-- Start of RECORDS SUPPLIED --

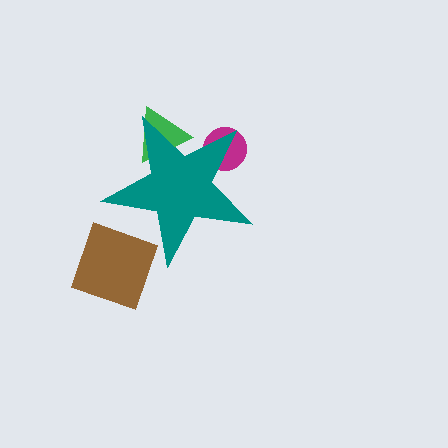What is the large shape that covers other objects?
A teal star.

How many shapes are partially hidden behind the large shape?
2 shapes are partially hidden.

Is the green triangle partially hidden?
Yes, the green triangle is partially hidden behind the teal star.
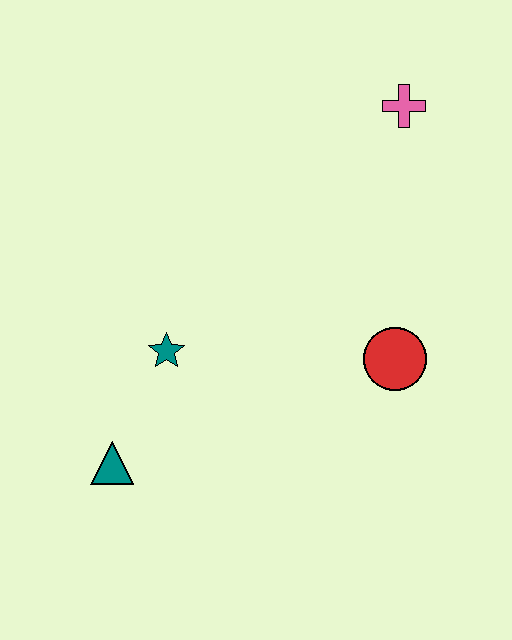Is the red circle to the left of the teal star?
No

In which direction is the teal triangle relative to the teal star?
The teal triangle is below the teal star.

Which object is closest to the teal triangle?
The teal star is closest to the teal triangle.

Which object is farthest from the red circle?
The teal triangle is farthest from the red circle.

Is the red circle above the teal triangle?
Yes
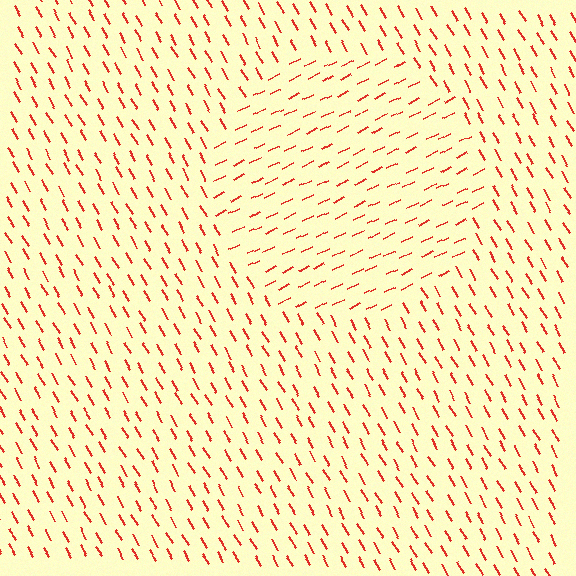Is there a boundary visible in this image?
Yes, there is a texture boundary formed by a change in line orientation.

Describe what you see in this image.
The image is filled with small red line segments. A circle region in the image has lines oriented differently from the surrounding lines, creating a visible texture boundary.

-- End of RECORDS SUPPLIED --

JOB:
Without the pictures, transcribe the listing above exactly.

ANSWER TO THE PROBLEM:
What is the large shape that covers other objects?
A teal star.

How many shapes are partially hidden behind the large shape?
2 shapes are partially hidden.

Is the green triangle partially hidden?
Yes, the green triangle is partially hidden behind the teal star.
Is the red circle to the left of the teal star?
No

In which direction is the teal triangle relative to the teal star?
The teal triangle is below the teal star.

Which object is closest to the teal triangle?
The teal star is closest to the teal triangle.

Which object is farthest from the red circle?
The teal triangle is farthest from the red circle.

Is the red circle above the teal triangle?
Yes
Is there a boundary visible in this image?
Yes, there is a texture boundary formed by a change in line orientation.

Describe what you see in this image.
The image is filled with small red line segments. A circle region in the image has lines oriented differently from the surrounding lines, creating a visible texture boundary.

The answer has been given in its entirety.